__What to work on__:
Set down the final stretch of the data, from the line that holds "Is the green" through the last line, both included, with pictures left out.

>> BEGIN Data for the task

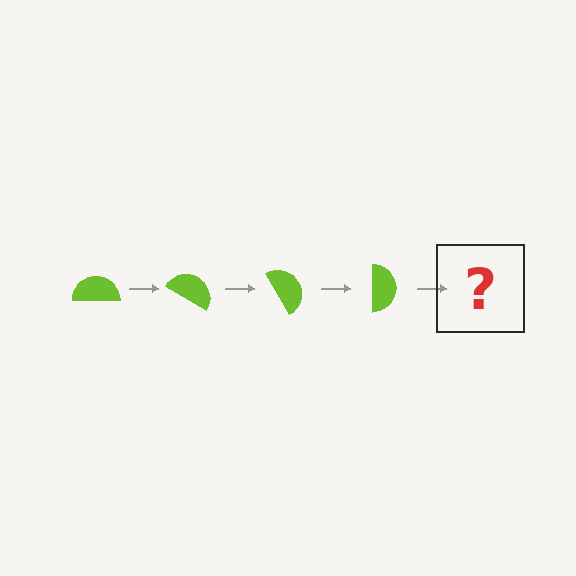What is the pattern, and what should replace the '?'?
The pattern is that the semicircle rotates 30 degrees clockwise each step. The '?' should be a lime semicircle rotated 120 degrees clockwise.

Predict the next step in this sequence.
The next step is a lime semicircle rotated 120 degrees clockwise.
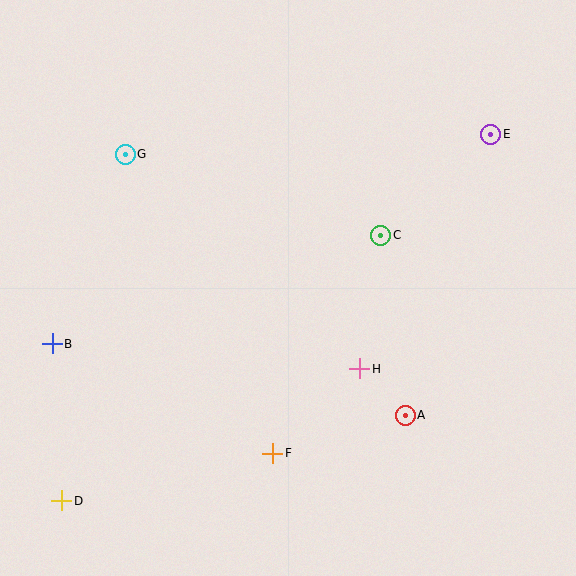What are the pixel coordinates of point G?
Point G is at (125, 154).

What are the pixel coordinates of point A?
Point A is at (405, 415).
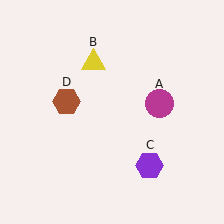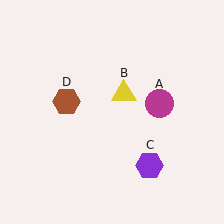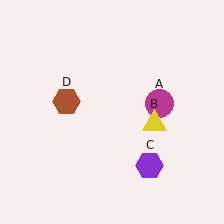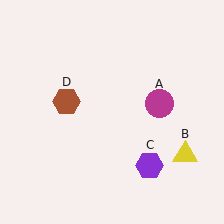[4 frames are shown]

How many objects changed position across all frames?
1 object changed position: yellow triangle (object B).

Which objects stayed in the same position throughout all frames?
Magenta circle (object A) and purple hexagon (object C) and brown hexagon (object D) remained stationary.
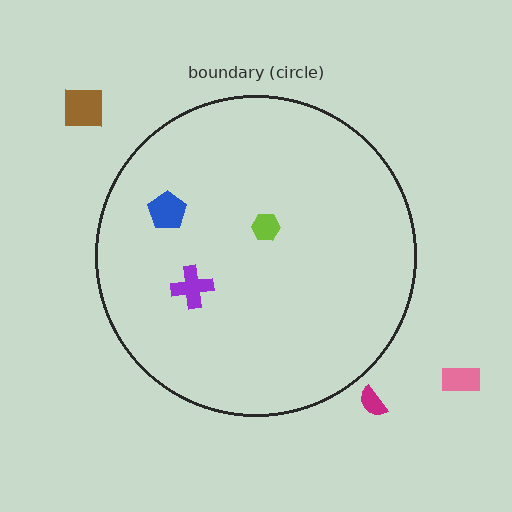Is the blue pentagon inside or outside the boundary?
Inside.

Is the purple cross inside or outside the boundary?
Inside.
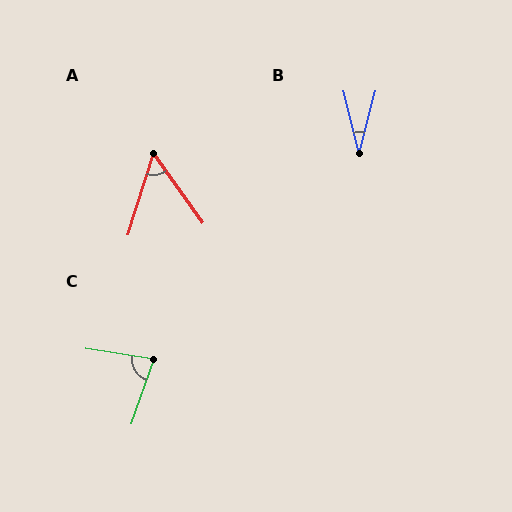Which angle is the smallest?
B, at approximately 29 degrees.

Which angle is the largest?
C, at approximately 80 degrees.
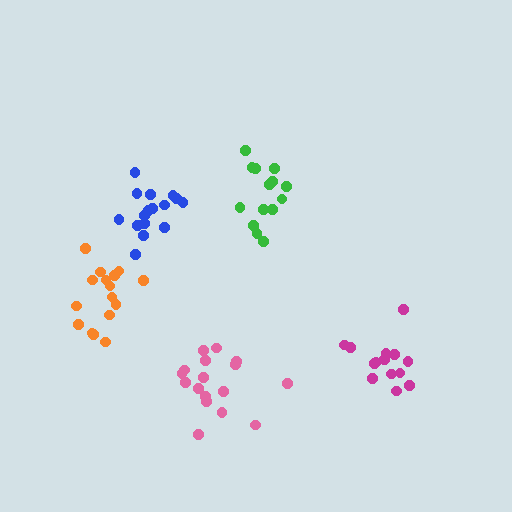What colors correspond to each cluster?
The clusters are colored: magenta, blue, pink, green, orange.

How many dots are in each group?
Group 1: 14 dots, Group 2: 16 dots, Group 3: 17 dots, Group 4: 14 dots, Group 5: 16 dots (77 total).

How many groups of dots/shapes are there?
There are 5 groups.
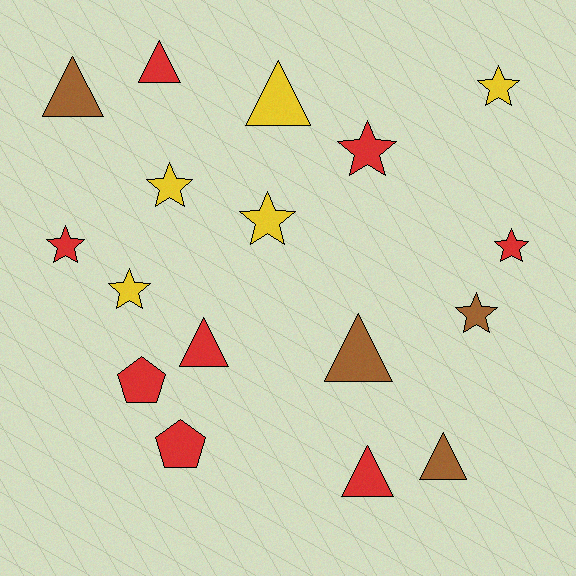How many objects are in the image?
There are 17 objects.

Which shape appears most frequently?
Star, with 8 objects.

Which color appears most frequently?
Red, with 8 objects.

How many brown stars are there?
There is 1 brown star.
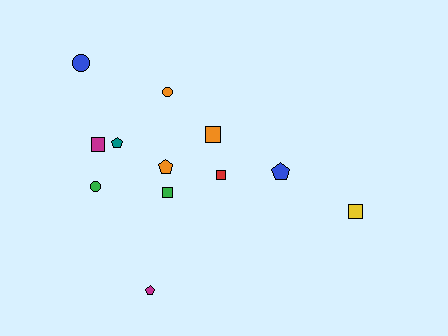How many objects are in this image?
There are 12 objects.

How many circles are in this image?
There are 3 circles.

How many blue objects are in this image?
There are 2 blue objects.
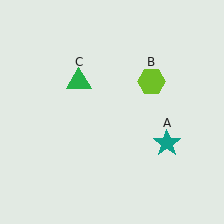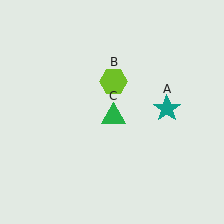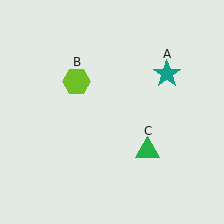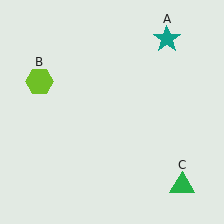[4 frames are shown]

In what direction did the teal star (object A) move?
The teal star (object A) moved up.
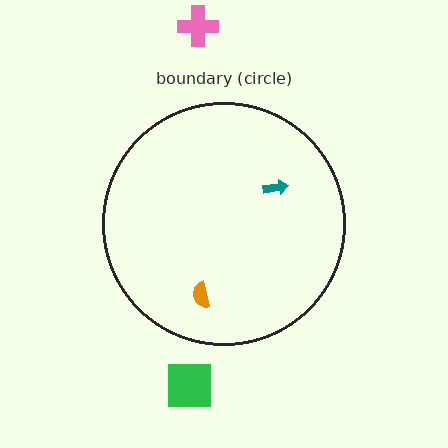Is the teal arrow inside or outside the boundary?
Inside.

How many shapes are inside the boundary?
2 inside, 2 outside.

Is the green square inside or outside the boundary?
Outside.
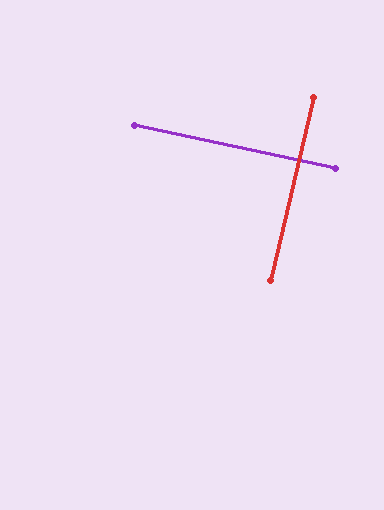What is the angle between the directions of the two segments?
Approximately 89 degrees.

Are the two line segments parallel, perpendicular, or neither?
Perpendicular — they meet at approximately 89°.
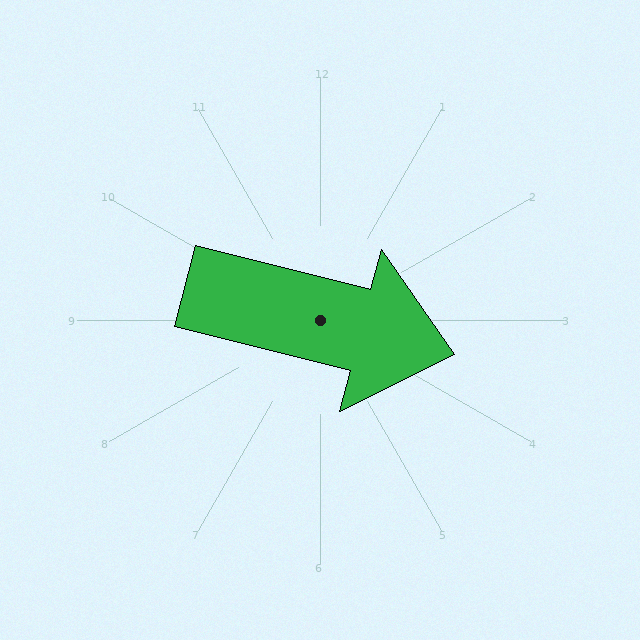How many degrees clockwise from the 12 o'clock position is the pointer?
Approximately 104 degrees.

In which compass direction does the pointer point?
East.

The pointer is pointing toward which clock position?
Roughly 3 o'clock.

>> END Data for the task

__Worked answer__:
Is the green square inside or outside the boundary?
Outside.
What is the angle between the directions of the two segments?
Approximately 89 degrees.

Are the two line segments parallel, perpendicular, or neither?
Perpendicular — they meet at approximately 89°.
How many degrees clockwise from the 12 o'clock position is the pointer?
Approximately 104 degrees.

In which compass direction does the pointer point?
East.

The pointer is pointing toward which clock position?
Roughly 3 o'clock.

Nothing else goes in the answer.